Entries from a figure question set:

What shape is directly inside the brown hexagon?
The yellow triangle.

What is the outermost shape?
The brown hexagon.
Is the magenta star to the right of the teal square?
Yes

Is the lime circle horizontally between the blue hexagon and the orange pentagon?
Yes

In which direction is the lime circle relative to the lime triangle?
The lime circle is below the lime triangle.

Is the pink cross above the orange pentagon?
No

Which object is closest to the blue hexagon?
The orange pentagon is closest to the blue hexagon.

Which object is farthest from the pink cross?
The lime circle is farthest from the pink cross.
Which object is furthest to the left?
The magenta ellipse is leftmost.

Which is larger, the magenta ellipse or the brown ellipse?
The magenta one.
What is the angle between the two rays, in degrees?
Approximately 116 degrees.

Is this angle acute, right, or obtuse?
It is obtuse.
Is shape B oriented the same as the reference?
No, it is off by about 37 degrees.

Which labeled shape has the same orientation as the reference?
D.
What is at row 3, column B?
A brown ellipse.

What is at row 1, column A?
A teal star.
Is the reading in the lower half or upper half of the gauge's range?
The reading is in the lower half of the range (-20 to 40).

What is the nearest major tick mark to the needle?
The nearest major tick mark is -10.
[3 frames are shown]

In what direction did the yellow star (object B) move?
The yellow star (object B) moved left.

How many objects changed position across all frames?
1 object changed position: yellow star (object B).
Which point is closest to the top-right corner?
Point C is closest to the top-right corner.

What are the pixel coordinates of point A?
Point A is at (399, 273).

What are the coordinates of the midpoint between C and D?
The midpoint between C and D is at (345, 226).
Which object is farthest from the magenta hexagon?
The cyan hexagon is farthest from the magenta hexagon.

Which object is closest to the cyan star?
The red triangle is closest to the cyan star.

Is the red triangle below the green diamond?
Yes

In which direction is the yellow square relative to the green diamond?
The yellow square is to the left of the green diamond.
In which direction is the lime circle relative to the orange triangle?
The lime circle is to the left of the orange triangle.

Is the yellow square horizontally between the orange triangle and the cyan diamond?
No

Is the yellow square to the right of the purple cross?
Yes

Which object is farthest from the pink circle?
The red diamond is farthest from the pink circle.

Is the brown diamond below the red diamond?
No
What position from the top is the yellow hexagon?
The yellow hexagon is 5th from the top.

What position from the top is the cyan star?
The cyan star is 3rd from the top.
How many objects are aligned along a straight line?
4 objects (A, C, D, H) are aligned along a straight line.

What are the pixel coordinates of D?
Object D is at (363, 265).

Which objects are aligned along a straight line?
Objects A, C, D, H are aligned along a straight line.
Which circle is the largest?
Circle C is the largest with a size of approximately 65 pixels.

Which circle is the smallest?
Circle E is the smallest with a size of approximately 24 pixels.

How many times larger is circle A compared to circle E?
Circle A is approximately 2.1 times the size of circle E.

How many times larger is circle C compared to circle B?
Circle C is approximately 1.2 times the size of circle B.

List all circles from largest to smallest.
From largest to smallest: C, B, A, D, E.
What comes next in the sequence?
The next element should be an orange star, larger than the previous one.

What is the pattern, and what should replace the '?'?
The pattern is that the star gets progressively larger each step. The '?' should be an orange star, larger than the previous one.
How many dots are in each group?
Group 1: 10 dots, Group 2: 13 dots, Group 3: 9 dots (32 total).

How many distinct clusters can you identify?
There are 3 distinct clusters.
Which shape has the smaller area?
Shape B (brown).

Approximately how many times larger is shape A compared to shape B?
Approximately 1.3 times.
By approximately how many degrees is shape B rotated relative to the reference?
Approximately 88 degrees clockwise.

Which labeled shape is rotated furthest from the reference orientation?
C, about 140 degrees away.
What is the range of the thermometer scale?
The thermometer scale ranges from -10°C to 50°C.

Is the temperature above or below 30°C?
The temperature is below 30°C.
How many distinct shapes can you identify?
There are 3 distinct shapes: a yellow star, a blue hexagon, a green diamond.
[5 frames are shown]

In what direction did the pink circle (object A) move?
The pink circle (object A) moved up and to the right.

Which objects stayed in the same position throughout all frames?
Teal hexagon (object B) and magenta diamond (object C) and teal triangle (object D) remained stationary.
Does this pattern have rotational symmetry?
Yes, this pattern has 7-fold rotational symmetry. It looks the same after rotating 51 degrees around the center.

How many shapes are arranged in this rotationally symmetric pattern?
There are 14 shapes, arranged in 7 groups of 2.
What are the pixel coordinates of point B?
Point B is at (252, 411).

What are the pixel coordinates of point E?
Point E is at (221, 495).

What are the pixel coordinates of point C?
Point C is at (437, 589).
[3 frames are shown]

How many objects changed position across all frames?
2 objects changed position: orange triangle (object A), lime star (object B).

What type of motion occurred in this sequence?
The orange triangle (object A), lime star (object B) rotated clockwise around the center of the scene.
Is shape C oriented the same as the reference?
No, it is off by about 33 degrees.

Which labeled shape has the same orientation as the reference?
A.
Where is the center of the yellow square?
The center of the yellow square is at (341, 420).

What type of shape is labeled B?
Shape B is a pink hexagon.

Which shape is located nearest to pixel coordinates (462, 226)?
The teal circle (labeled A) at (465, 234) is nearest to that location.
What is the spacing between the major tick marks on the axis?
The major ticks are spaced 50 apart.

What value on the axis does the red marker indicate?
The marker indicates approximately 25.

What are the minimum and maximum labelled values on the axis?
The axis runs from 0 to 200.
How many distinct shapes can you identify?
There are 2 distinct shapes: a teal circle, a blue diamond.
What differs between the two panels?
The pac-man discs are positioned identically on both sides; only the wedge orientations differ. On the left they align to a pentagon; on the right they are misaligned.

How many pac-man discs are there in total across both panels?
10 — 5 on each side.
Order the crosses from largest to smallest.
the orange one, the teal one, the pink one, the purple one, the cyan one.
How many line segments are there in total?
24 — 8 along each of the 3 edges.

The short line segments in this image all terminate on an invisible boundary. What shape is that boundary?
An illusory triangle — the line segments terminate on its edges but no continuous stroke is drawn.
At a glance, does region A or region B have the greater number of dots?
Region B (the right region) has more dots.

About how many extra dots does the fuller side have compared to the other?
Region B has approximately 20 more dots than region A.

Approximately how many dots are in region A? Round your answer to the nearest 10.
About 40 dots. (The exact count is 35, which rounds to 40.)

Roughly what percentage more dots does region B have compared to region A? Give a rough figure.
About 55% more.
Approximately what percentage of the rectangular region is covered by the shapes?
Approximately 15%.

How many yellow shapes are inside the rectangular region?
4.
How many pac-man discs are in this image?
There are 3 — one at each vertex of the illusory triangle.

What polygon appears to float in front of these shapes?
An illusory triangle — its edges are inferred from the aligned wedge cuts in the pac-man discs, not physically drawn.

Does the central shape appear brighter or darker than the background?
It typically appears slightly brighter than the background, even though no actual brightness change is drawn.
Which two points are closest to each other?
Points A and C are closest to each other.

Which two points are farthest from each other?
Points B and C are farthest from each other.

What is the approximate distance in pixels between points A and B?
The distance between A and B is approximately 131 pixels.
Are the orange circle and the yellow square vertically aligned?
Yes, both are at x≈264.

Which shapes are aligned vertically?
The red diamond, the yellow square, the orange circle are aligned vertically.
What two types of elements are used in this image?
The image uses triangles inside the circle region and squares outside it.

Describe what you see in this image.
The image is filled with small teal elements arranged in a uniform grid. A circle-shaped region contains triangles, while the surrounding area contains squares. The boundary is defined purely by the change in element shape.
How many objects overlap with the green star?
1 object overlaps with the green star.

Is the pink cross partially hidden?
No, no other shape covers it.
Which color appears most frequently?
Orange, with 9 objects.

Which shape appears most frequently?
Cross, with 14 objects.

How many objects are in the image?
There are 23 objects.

YOUR TASK: The lines above should be duplicated exactly.

RESPONSE TO THIS EXERCISE:
What shape is directly inside the brown hexagon?
The yellow triangle.

What is the outermost shape?
The brown hexagon.
Is the magenta star to the right of the teal square?
Yes

Is the lime circle horizontally between the blue hexagon and the orange pentagon?
Yes

In which direction is the lime circle relative to the lime triangle?
The lime circle is below the lime triangle.

Is the pink cross above the orange pentagon?
No

Which object is closest to the blue hexagon?
The orange pentagon is closest to the blue hexagon.

Which object is farthest from the pink cross?
The lime circle is farthest from the pink cross.
Which object is furthest to the left?
The magenta ellipse is leftmost.

Which is larger, the magenta ellipse or the brown ellipse?
The magenta one.
What is the angle between the two rays, in degrees?
Approximately 116 degrees.

Is this angle acute, right, or obtuse?
It is obtuse.
Is shape B oriented the same as the reference?
No, it is off by about 37 degrees.

Which labeled shape has the same orientation as the reference?
D.
What is at row 3, column B?
A brown ellipse.

What is at row 1, column A?
A teal star.
Is the reading in the lower half or upper half of the gauge's range?
The reading is in the lower half of the range (-20 to 40).

What is the nearest major tick mark to the needle?
The nearest major tick mark is -10.
[3 frames are shown]

In what direction did the yellow star (object B) move?
The yellow star (object B) moved left.

How many objects changed position across all frames?
1 object changed position: yellow star (object B).
Which point is closest to the top-right corner?
Point C is closest to the top-right corner.

What are the pixel coordinates of point A?
Point A is at (399, 273).

What are the coordinates of the midpoint between C and D?
The midpoint between C and D is at (345, 226).
Which object is farthest from the magenta hexagon?
The cyan hexagon is farthest from the magenta hexagon.

Which object is closest to the cyan star?
The red triangle is closest to the cyan star.

Is the red triangle below the green diamond?
Yes

In which direction is the yellow square relative to the green diamond?
The yellow square is to the left of the green diamond.
In which direction is the lime circle relative to the orange triangle?
The lime circle is to the left of the orange triangle.

Is the yellow square horizontally between the orange triangle and the cyan diamond?
No

Is the yellow square to the right of the purple cross?
Yes

Which object is farthest from the pink circle?
The red diamond is farthest from the pink circle.

Is the brown diamond below the red diamond?
No
What position from the top is the yellow hexagon?
The yellow hexagon is 5th from the top.

What position from the top is the cyan star?
The cyan star is 3rd from the top.
How many objects are aligned along a straight line?
4 objects (A, C, D, H) are aligned along a straight line.

What are the pixel coordinates of D?
Object D is at (363, 265).

Which objects are aligned along a straight line?
Objects A, C, D, H are aligned along a straight line.
Which circle is the largest?
Circle C is the largest with a size of approximately 65 pixels.

Which circle is the smallest?
Circle E is the smallest with a size of approximately 24 pixels.

How many times larger is circle A compared to circle E?
Circle A is approximately 2.1 times the size of circle E.

How many times larger is circle C compared to circle B?
Circle C is approximately 1.2 times the size of circle B.

List all circles from largest to smallest.
From largest to smallest: C, B, A, D, E.
What comes next in the sequence?
The next element should be an orange star, larger than the previous one.

What is the pattern, and what should replace the '?'?
The pattern is that the star gets progressively larger each step. The '?' should be an orange star, larger than the previous one.
How many dots are in each group?
Group 1: 10 dots, Group 2: 13 dots, Group 3: 9 dots (32 total).

How many distinct clusters can you identify?
There are 3 distinct clusters.
Which shape has the smaller area?
Shape B (brown).

Approximately how many times larger is shape A compared to shape B?
Approximately 1.3 times.
By approximately how many degrees is shape B rotated relative to the reference?
Approximately 88 degrees clockwise.

Which labeled shape is rotated furthest from the reference orientation?
C, about 140 degrees away.
What is the range of the thermometer scale?
The thermometer scale ranges from -10°C to 50°C.

Is the temperature above or below 30°C?
The temperature is below 30°C.
How many distinct shapes can you identify?
There are 3 distinct shapes: a yellow star, a blue hexagon, a green diamond.
[5 frames are shown]

In what direction did the pink circle (object A) move?
The pink circle (object A) moved up and to the right.

Which objects stayed in the same position throughout all frames?
Teal hexagon (object B) and magenta diamond (object C) and teal triangle (object D) remained stationary.
Does this pattern have rotational symmetry?
Yes, this pattern has 7-fold rotational symmetry. It looks the same after rotating 51 degrees around the center.

How many shapes are arranged in this rotationally symmetric pattern?
There are 14 shapes, arranged in 7 groups of 2.
What are the pixel coordinates of point B?
Point B is at (252, 411).

What are the pixel coordinates of point E?
Point E is at (221, 495).

What are the pixel coordinates of point C?
Point C is at (437, 589).
[3 frames are shown]

How many objects changed position across all frames?
2 objects changed position: orange triangle (object A), lime star (object B).

What type of motion occurred in this sequence?
The orange triangle (object A), lime star (object B) rotated clockwise around the center of the scene.
Is shape C oriented the same as the reference?
No, it is off by about 33 degrees.

Which labeled shape has the same orientation as the reference?
A.
Where is the center of the yellow square?
The center of the yellow square is at (341, 420).

What type of shape is labeled B?
Shape B is a pink hexagon.

Which shape is located nearest to pixel coordinates (462, 226)?
The teal circle (labeled A) at (465, 234) is nearest to that location.
What is the spacing between the major tick marks on the axis?
The major ticks are spaced 50 apart.

What value on the axis does the red marker indicate?
The marker indicates approximately 25.

What are the minimum and maximum labelled values on the axis?
The axis runs from 0 to 200.
How many distinct shapes can you identify?
There are 2 distinct shapes: a teal circle, a blue diamond.
What differs between the two panels?
The pac-man discs are positioned identically on both sides; only the wedge orientations differ. On the left they align to a pentagon; on the right they are misaligned.

How many pac-man discs are there in total across both panels?
10 — 5 on each side.
Order the crosses from largest to smallest.
the orange one, the teal one, the pink one, the purple one, the cyan one.
How many line segments are there in total?
24 — 8 along each of the 3 edges.

The short line segments in this image all terminate on an invisible boundary. What shape is that boundary?
An illusory triangle — the line segments terminate on its edges but no continuous stroke is drawn.
At a glance, does region A or region B have the greater number of dots?
Region B (the right region) has more dots.

About how many extra dots does the fuller side have compared to the other?
Region B has approximately 20 more dots than region A.

Approximately how many dots are in region A? Round your answer to the nearest 10.
About 40 dots. (The exact count is 35, which rounds to 40.)

Roughly what percentage more dots does region B have compared to region A? Give a rough figure.
About 55% more.
Approximately what percentage of the rectangular region is covered by the shapes?
Approximately 15%.

How many yellow shapes are inside the rectangular region?
4.
How many pac-man discs are in this image?
There are 3 — one at each vertex of the illusory triangle.

What polygon appears to float in front of these shapes?
An illusory triangle — its edges are inferred from the aligned wedge cuts in the pac-man discs, not physically drawn.

Does the central shape appear brighter or darker than the background?
It typically appears slightly brighter than the background, even though no actual brightness change is drawn.
Which two points are closest to each other?
Points A and C are closest to each other.

Which two points are farthest from each other?
Points B and C are farthest from each other.

What is the approximate distance in pixels between points A and B?
The distance between A and B is approximately 131 pixels.
Are the orange circle and the yellow square vertically aligned?
Yes, both are at x≈264.

Which shapes are aligned vertically?
The red diamond, the yellow square, the orange circle are aligned vertically.
What two types of elements are used in this image?
The image uses triangles inside the circle region and squares outside it.

Describe what you see in this image.
The image is filled with small teal elements arranged in a uniform grid. A circle-shaped region contains triangles, while the surrounding area contains squares. The boundary is defined purely by the change in element shape.
How many objects overlap with the green star?
1 object overlaps with the green star.

Is the pink cross partially hidden?
No, no other shape covers it.
Which color appears most frequently?
Orange, with 9 objects.

Which shape appears most frequently?
Cross, with 14 objects.

How many objects are in the image?
There are 23 objects.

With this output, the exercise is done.